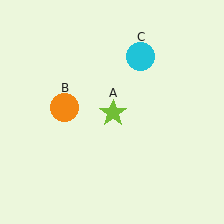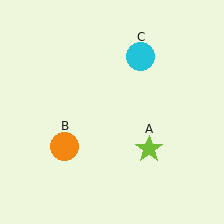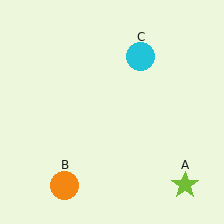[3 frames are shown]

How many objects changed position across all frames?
2 objects changed position: lime star (object A), orange circle (object B).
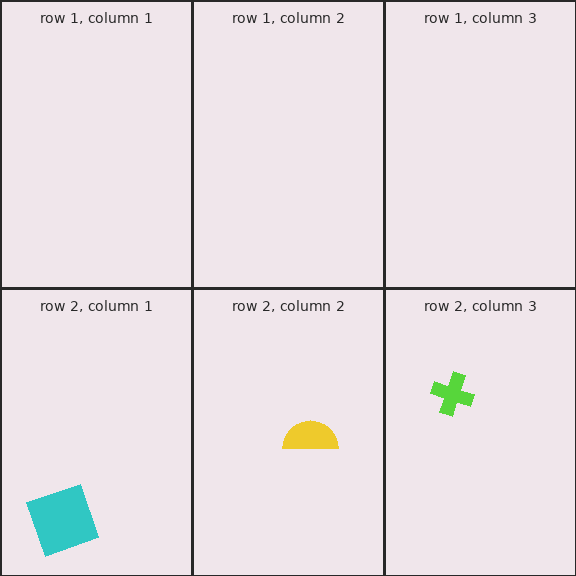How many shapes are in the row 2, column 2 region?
1.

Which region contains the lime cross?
The row 2, column 3 region.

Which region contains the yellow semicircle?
The row 2, column 2 region.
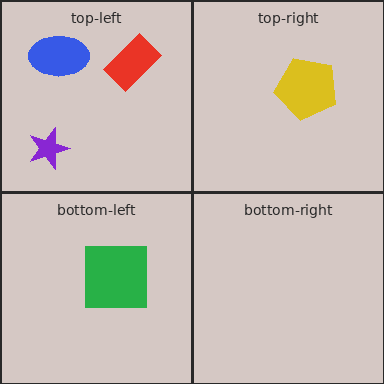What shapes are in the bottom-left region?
The green square.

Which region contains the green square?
The bottom-left region.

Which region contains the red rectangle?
The top-left region.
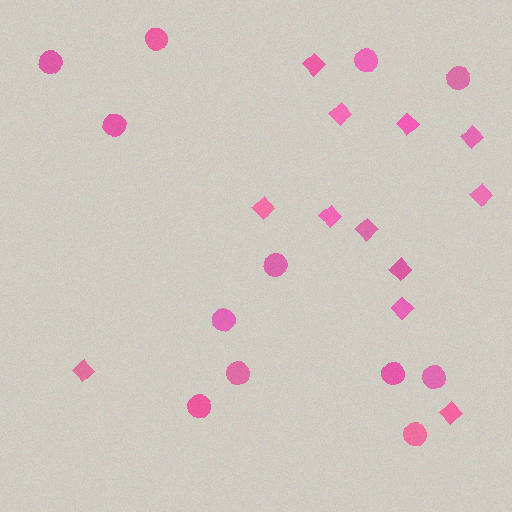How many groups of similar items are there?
There are 2 groups: one group of circles (12) and one group of diamonds (12).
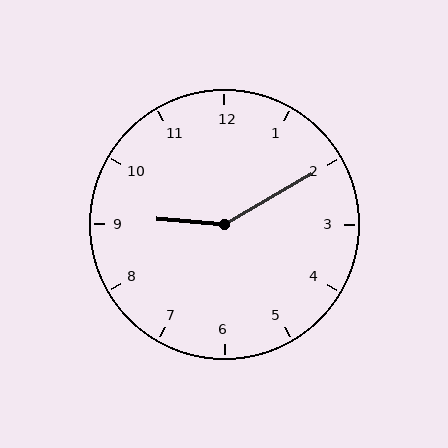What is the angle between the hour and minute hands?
Approximately 145 degrees.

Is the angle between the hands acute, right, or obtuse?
It is obtuse.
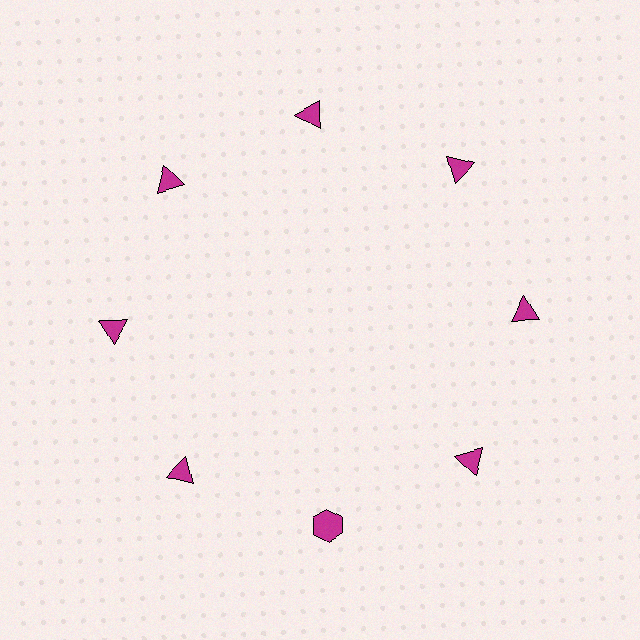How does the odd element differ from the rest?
It has a different shape: hexagon instead of triangle.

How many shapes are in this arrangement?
There are 8 shapes arranged in a ring pattern.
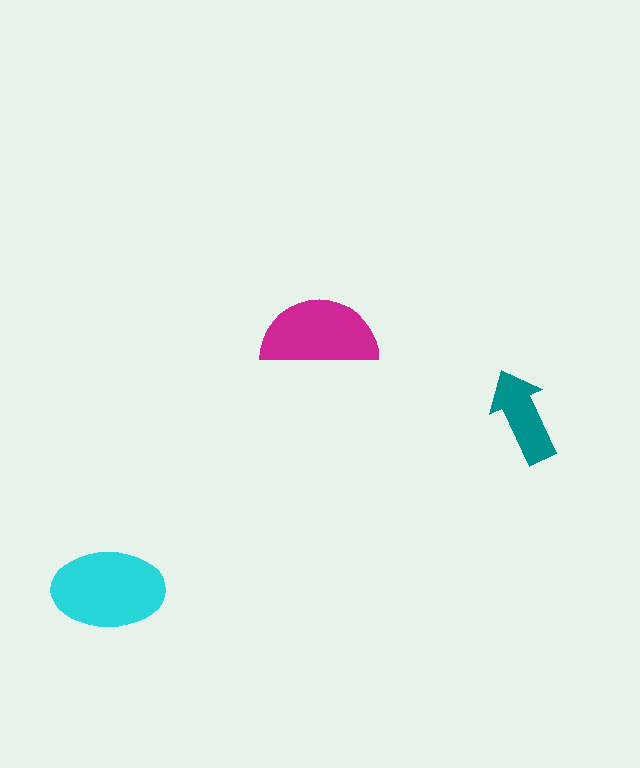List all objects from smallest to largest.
The teal arrow, the magenta semicircle, the cyan ellipse.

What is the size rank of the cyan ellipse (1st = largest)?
1st.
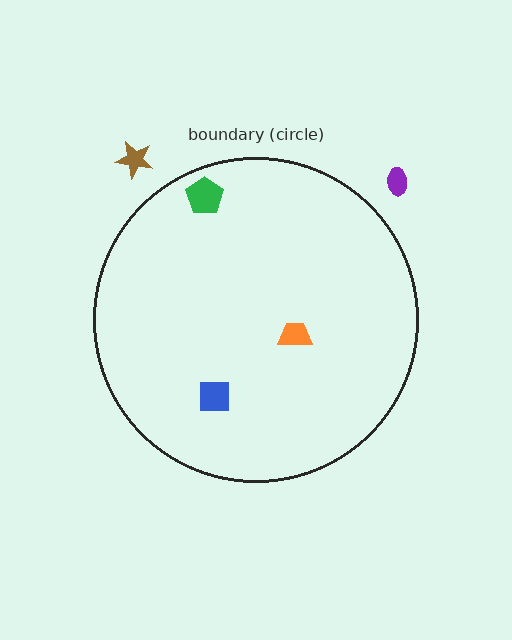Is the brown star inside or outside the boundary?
Outside.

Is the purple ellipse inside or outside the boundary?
Outside.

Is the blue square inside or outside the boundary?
Inside.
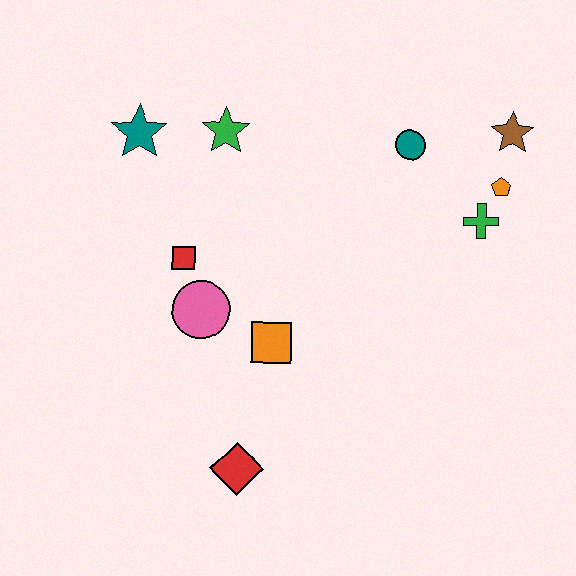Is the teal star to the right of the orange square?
No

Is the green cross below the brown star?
Yes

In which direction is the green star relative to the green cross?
The green star is to the left of the green cross.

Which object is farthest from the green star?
The red diamond is farthest from the green star.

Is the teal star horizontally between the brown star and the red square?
No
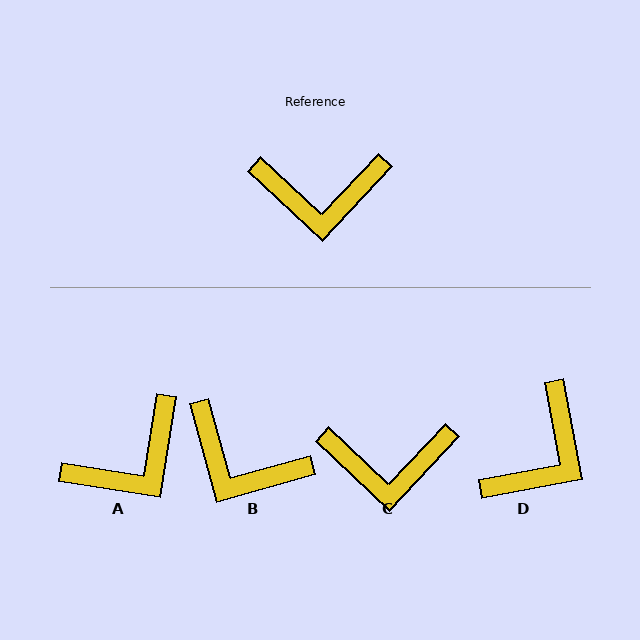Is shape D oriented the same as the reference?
No, it is off by about 54 degrees.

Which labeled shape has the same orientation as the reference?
C.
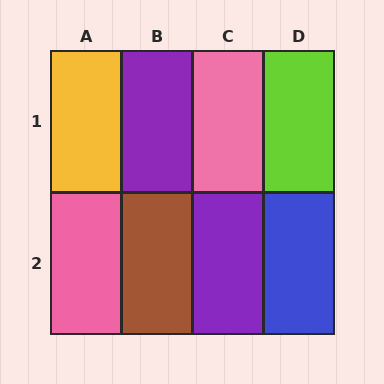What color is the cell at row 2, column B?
Brown.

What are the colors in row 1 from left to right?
Yellow, purple, pink, lime.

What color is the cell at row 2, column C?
Purple.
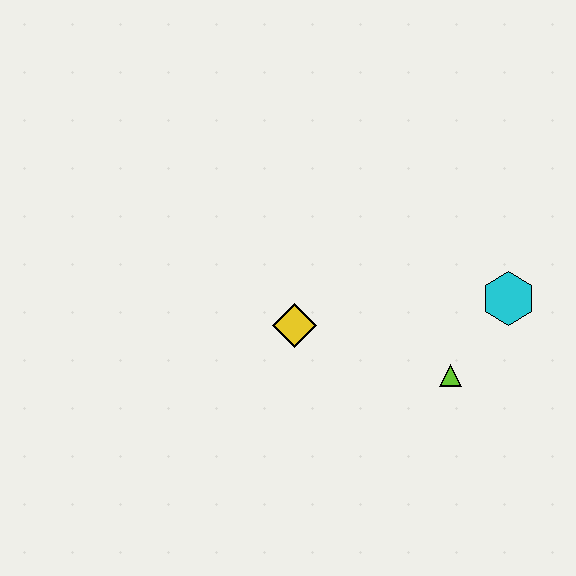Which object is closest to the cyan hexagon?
The lime triangle is closest to the cyan hexagon.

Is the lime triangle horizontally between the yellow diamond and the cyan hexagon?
Yes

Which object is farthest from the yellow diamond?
The cyan hexagon is farthest from the yellow diamond.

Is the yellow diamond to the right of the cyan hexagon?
No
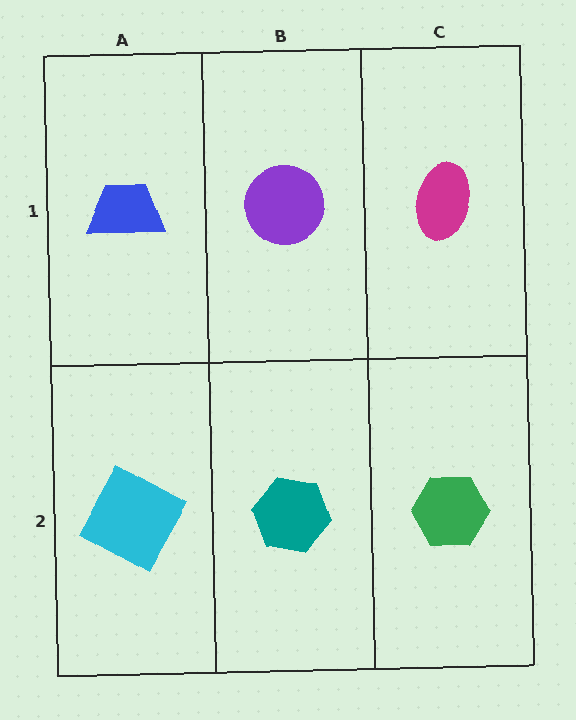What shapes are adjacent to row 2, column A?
A blue trapezoid (row 1, column A), a teal hexagon (row 2, column B).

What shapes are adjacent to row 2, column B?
A purple circle (row 1, column B), a cyan square (row 2, column A), a green hexagon (row 2, column C).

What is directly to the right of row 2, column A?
A teal hexagon.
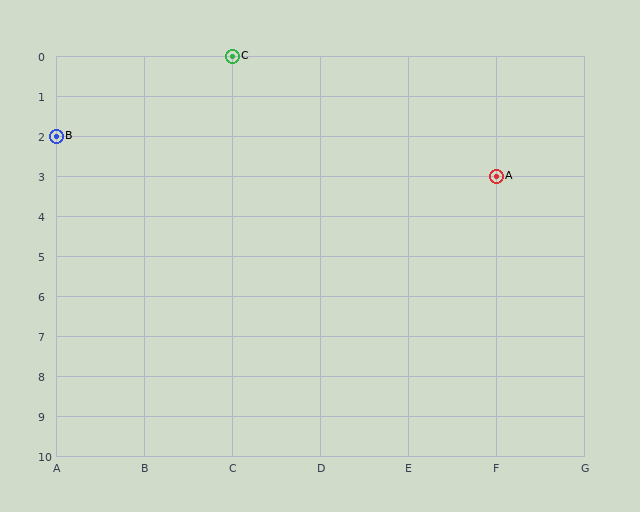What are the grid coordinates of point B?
Point B is at grid coordinates (A, 2).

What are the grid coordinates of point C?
Point C is at grid coordinates (C, 0).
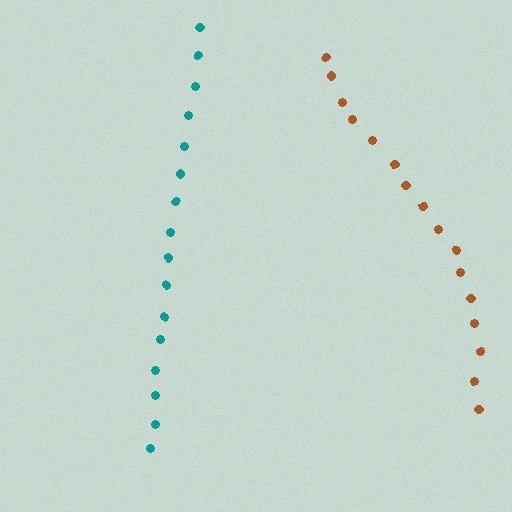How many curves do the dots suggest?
There are 2 distinct paths.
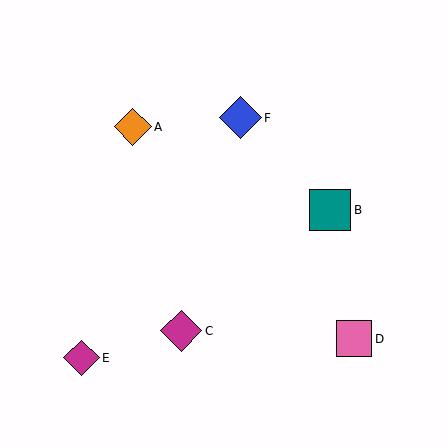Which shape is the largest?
The teal square (labeled B) is the largest.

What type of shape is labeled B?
Shape B is a teal square.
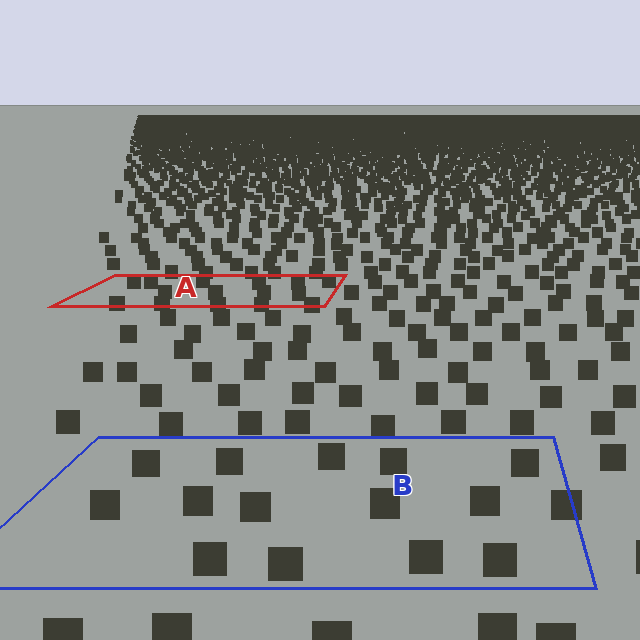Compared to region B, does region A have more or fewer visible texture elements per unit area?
Region A has more texture elements per unit area — they are packed more densely because it is farther away.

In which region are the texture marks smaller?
The texture marks are smaller in region A, because it is farther away.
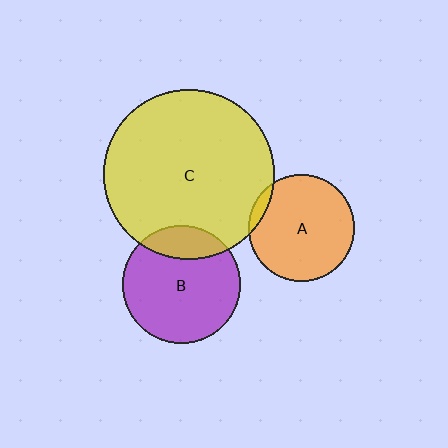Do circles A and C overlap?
Yes.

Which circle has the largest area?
Circle C (yellow).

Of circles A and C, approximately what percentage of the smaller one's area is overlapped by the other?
Approximately 5%.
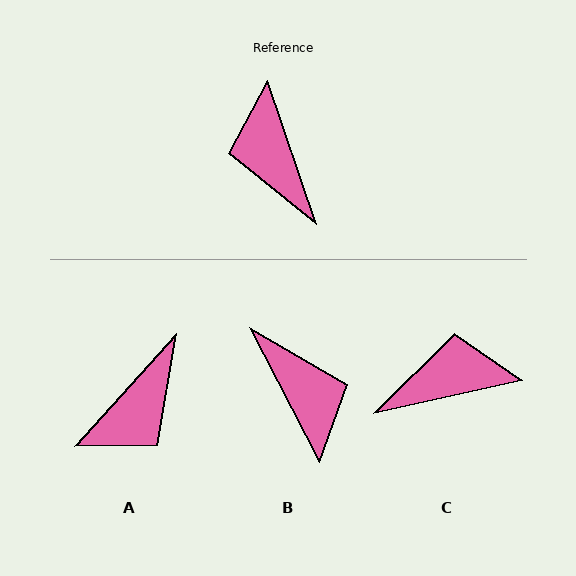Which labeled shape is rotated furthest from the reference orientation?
B, about 171 degrees away.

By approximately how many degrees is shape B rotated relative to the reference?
Approximately 171 degrees clockwise.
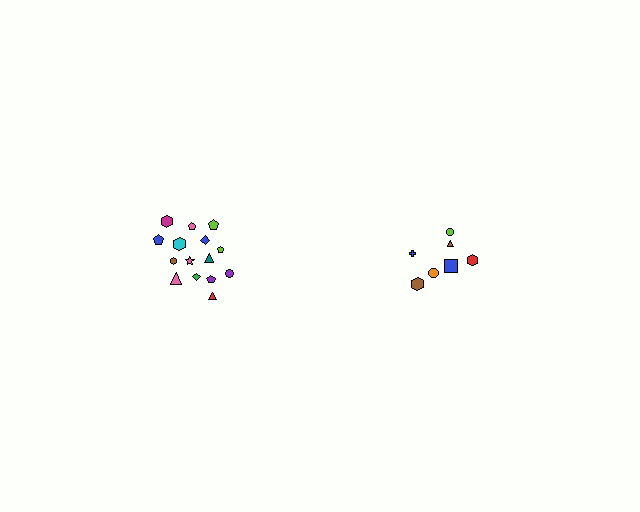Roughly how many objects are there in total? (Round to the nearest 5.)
Roughly 20 objects in total.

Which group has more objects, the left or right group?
The left group.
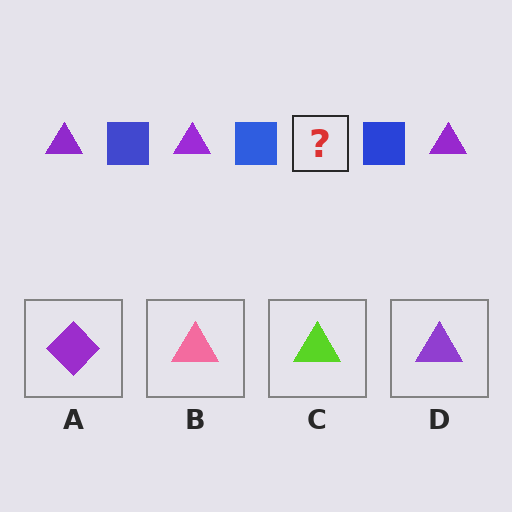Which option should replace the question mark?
Option D.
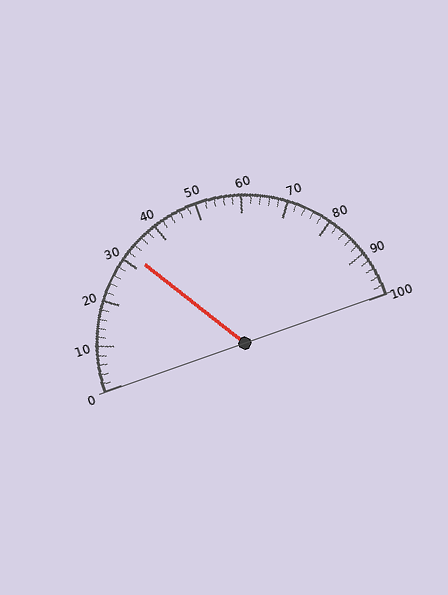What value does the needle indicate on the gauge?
The needle indicates approximately 32.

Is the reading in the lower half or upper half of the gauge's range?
The reading is in the lower half of the range (0 to 100).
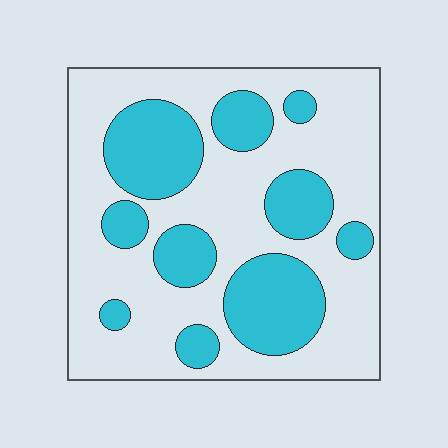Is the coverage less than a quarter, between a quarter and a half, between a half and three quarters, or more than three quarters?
Between a quarter and a half.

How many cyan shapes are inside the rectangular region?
10.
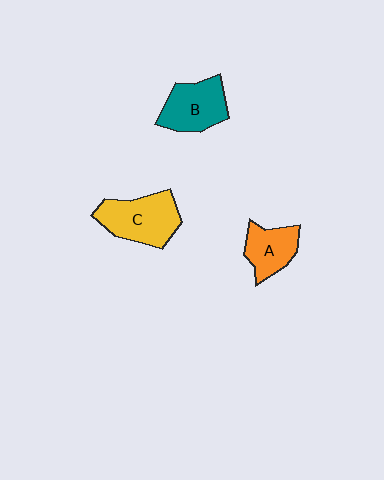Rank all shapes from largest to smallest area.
From largest to smallest: C (yellow), B (teal), A (orange).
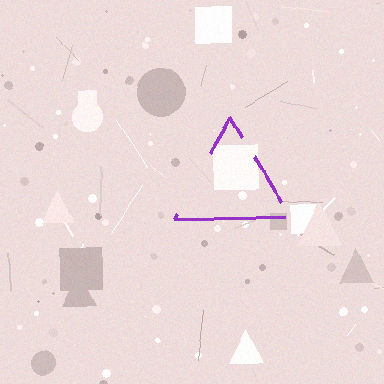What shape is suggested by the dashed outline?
The dashed outline suggests a triangle.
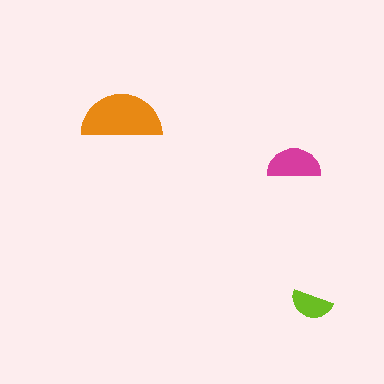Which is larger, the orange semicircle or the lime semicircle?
The orange one.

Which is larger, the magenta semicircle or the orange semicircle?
The orange one.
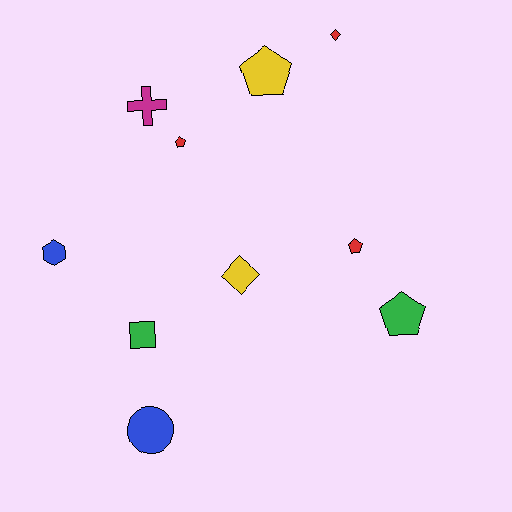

# # #

__The request__: Print out the whole of the material word for word, without pictures.

__Solution below__:
[3 frames are shown]

How many objects changed position across all frames?
2 objects changed position: lime star (object A), orange circle (object B).
How many shapes are in the row 2, column 2 region?
1.

Which region contains the lime cross?
The row 2, column 3 region.

Which region contains the yellow semicircle?
The row 2, column 2 region.
What shapes are in the bottom-left region?
The green square.

Which region contains the green square?
The bottom-left region.

Which region contains the red rectangle?
The top-left region.
How many groups of similar items are there?
There are 2 groups: one group of circles (12) and one group of diamonds (12).
What is the angle between the hour and minute hands?
Approximately 145 degrees.

Is the angle between the hands acute, right, or obtuse?
It is obtuse.
How does the odd element differ from the rest?
It has a different shape: hexagon instead of triangle.

How many shapes are in this arrangement?
There are 8 shapes arranged in a ring pattern.
List all objects from smallest to largest.
The teal arrow, the magenta semicircle, the cyan ellipse.

What is the size rank of the cyan ellipse (1st = largest)?
1st.
Is the brown star inside or outside the boundary?
Outside.

Is the purple ellipse inside or outside the boundary?
Outside.

Is the blue square inside or outside the boundary?
Inside.
Is the teal star to the right of the orange square?
No

Is the green cross below the brown star?
Yes

In which direction is the green star relative to the green cross?
The green star is to the left of the green cross.

Which object is farthest from the green star?
The red diamond is farthest from the green star.

Is the teal star horizontally between the brown star and the red square?
No
Is shape D oriented the same as the reference?
No, it is off by about 54 degrees.

Which labeled shape has the same orientation as the reference?
C.
What color is the cell at row 2, column B?
Brown.

What are the colors in row 1 from left to right?
Yellow, purple, pink, lime.

What color is the cell at row 2, column C?
Purple.
Which object is closest to the cyan hexagon?
The lime triangle is closest to the cyan hexagon.

Is the lime triangle horizontally between the yellow diamond and the cyan hexagon?
Yes

Which object is farthest from the yellow diamond?
The cyan hexagon is farthest from the yellow diamond.

Is the yellow diamond to the right of the cyan hexagon?
No
What shapes are adjacent to row 2, column A?
A blue trapezoid (row 1, column A), a teal hexagon (row 2, column B).

What shapes are adjacent to row 2, column B?
A purple circle (row 1, column B), a cyan square (row 2, column A), a green hexagon (row 2, column C).

What is directly to the right of row 2, column A?
A teal hexagon.
What are the grid coordinates of point B?
Point B is at grid coordinates (A, 2).

What are the grid coordinates of point C?
Point C is at grid coordinates (C, 0).
How many curves do the dots suggest?
There are 2 distinct paths.
Which shape is the largest?
The teal square (labeled B) is the largest.

What type of shape is labeled B?
Shape B is a teal square.
Compared to region B, does region A have more or fewer visible texture elements per unit area?
Region A has more texture elements per unit area — they are packed more densely because it is farther away.

In which region are the texture marks smaller?
The texture marks are smaller in region A, because it is farther away.
Do circles A and C overlap?
Yes.

Which circle has the largest area?
Circle C (yellow).

Of circles A and C, approximately what percentage of the smaller one's area is overlapped by the other?
Approximately 5%.
Which labeled shape is rotated furthest from the reference orientation?
B, about 171 degrees away.

By approximately how many degrees is shape B rotated relative to the reference?
Approximately 171 degrees clockwise.
Roughly how many objects are there in total? (Round to the nearest 5.)
Roughly 20 objects in total.

Which group has more objects, the left or right group?
The left group.
Which option should replace the question mark?
Option D.
What value does the needle indicate on the gauge?
The needle indicates approximately 32.

Is the reading in the lower half or upper half of the gauge's range?
The reading is in the lower half of the range (0 to 100).
Is the coverage less than a quarter, between a quarter and a half, between a half and three quarters, or more than three quarters?
Between a quarter and a half.

How many cyan shapes are inside the rectangular region?
10.
Rank all shapes from largest to smallest area.
From largest to smallest: C (yellow), B (teal), A (orange).
What shape is suggested by the dashed outline?
The dashed outline suggests a triangle.
Which is larger, the orange semicircle or the lime semicircle?
The orange one.

Which is larger, the magenta semicircle or the orange semicircle?
The orange one.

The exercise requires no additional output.